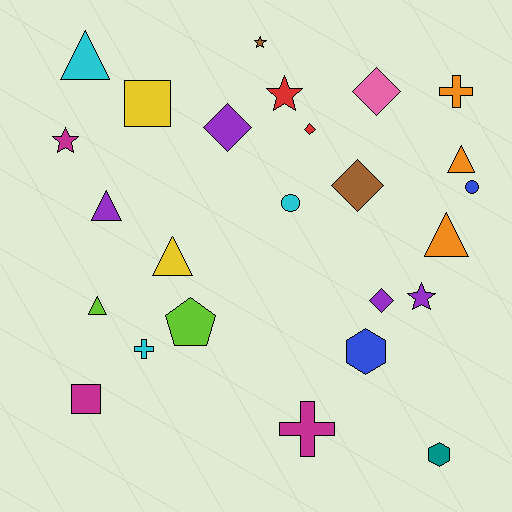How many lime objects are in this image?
There are 2 lime objects.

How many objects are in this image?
There are 25 objects.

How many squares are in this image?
There are 2 squares.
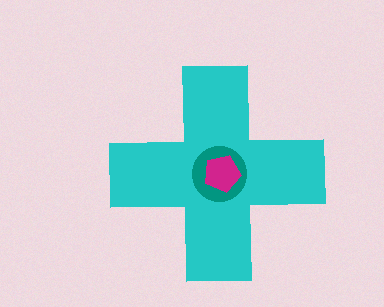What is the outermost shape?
The cyan cross.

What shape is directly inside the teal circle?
The magenta pentagon.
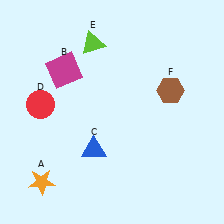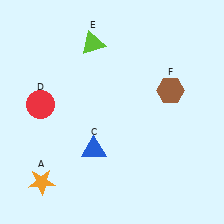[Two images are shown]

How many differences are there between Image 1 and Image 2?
There is 1 difference between the two images.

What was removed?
The magenta square (B) was removed in Image 2.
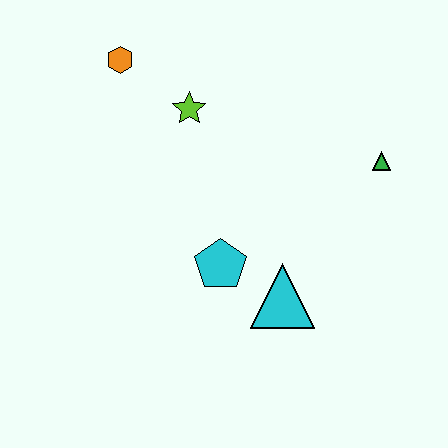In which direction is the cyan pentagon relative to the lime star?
The cyan pentagon is below the lime star.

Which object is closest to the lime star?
The orange hexagon is closest to the lime star.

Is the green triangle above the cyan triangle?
Yes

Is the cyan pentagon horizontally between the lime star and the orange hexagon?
No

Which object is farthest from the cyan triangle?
The orange hexagon is farthest from the cyan triangle.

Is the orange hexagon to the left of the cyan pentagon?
Yes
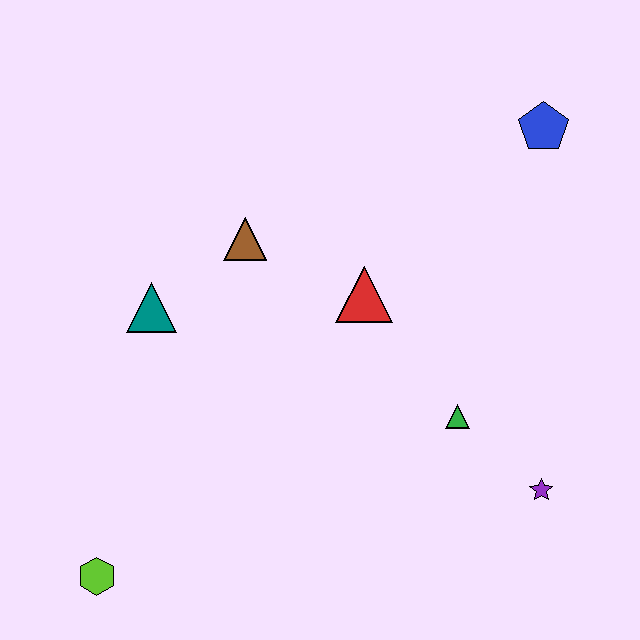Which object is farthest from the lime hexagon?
The blue pentagon is farthest from the lime hexagon.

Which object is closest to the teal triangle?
The brown triangle is closest to the teal triangle.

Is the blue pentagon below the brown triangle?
No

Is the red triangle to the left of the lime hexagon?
No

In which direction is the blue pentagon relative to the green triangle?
The blue pentagon is above the green triangle.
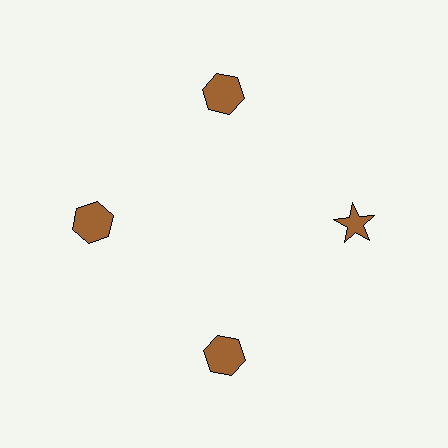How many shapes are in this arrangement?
There are 4 shapes arranged in a ring pattern.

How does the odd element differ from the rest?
It has a different shape: star instead of hexagon.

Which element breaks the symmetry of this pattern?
The brown star at roughly the 3 o'clock position breaks the symmetry. All other shapes are brown hexagons.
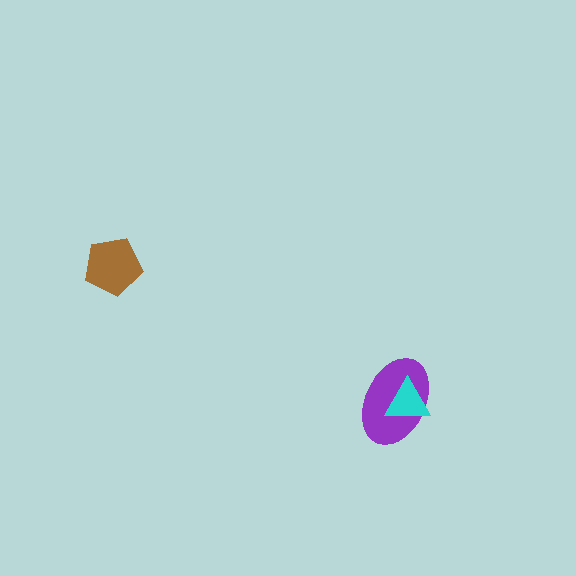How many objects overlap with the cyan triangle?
1 object overlaps with the cyan triangle.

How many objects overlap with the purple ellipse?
1 object overlaps with the purple ellipse.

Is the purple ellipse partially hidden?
Yes, it is partially covered by another shape.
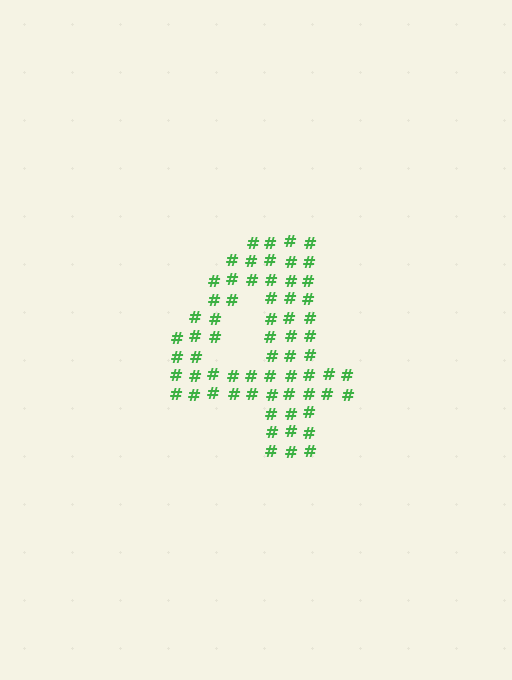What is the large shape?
The large shape is the digit 4.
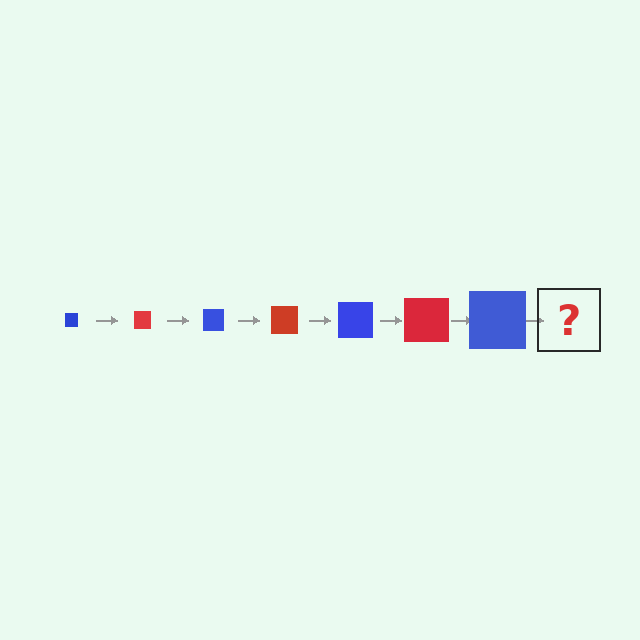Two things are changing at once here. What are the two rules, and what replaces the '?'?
The two rules are that the square grows larger each step and the color cycles through blue and red. The '?' should be a red square, larger than the previous one.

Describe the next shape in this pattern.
It should be a red square, larger than the previous one.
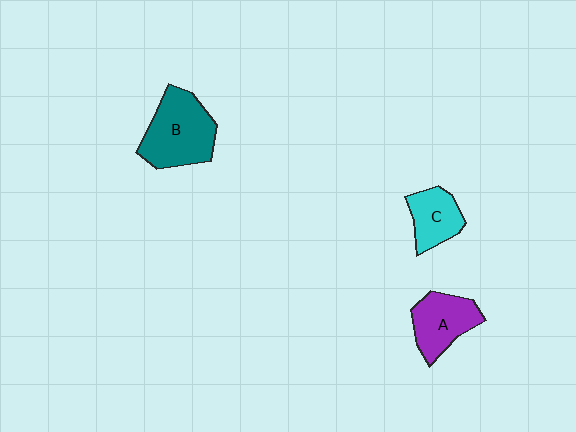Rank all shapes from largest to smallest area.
From largest to smallest: B (teal), A (purple), C (cyan).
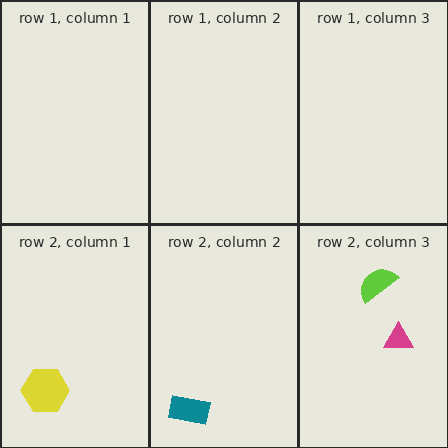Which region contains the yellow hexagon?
The row 2, column 1 region.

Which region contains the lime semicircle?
The row 2, column 3 region.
######
> [What you should do]:
Omit pictures; set down the rest of the material word for word.

> [Solution to this task]:
How many lime objects are in this image?
There are 2 lime objects.

How many objects are in this image?
There are 25 objects.

How many squares are in this image?
There are 2 squares.
What is the outermost shape?
The cyan cross.

What shape is directly inside the teal circle?
The magenta pentagon.
[Two images are shown]

How many differences are there between Image 1 and Image 2?
There is 1 difference between the two images.

What was removed?
The magenta square (B) was removed in Image 2.
In which direction is the cyan pentagon relative to the lime star?
The cyan pentagon is below the lime star.

Which object is closest to the lime star?
The orange hexagon is closest to the lime star.

Is the green triangle above the cyan triangle?
Yes

Is the cyan pentagon horizontally between the lime star and the orange hexagon?
No

Which object is farthest from the cyan triangle?
The orange hexagon is farthest from the cyan triangle.

Is the orange hexagon to the left of the cyan pentagon?
Yes
Which object is farthest from the lime hexagon?
The blue pentagon is farthest from the lime hexagon.

Which object is closest to the teal triangle?
The brown triangle is closest to the teal triangle.

Is the blue pentagon below the brown triangle?
No

Is the red triangle to the left of the lime hexagon?
No

In which direction is the blue pentagon relative to the green triangle?
The blue pentagon is above the green triangle.
How many shapes are in this arrangement?
There are 4 shapes arranged in a ring pattern.

How does the odd element differ from the rest?
It has a different shape: star instead of hexagon.

Which element breaks the symmetry of this pattern?
The brown star at roughly the 3 o'clock position breaks the symmetry. All other shapes are brown hexagons.
How many objects overlap with the cyan triangle?
1 object overlaps with the cyan triangle.

How many objects overlap with the purple ellipse?
1 object overlaps with the purple ellipse.

Is the purple ellipse partially hidden?
Yes, it is partially covered by another shape.
What is the large shape?
The large shape is the digit 4.
Two things are changing at once here. What are the two rules, and what replaces the '?'?
The two rules are that the square grows larger each step and the color cycles through blue and red. The '?' should be a red square, larger than the previous one.

Describe the next shape in this pattern.
It should be a red square, larger than the previous one.
Rank all shapes from largest to smallest area.
From largest to smallest: B (teal), A (purple), C (cyan).
Which region contains the yellow hexagon?
The row 2, column 1 region.

Which region contains the lime semicircle?
The row 2, column 3 region.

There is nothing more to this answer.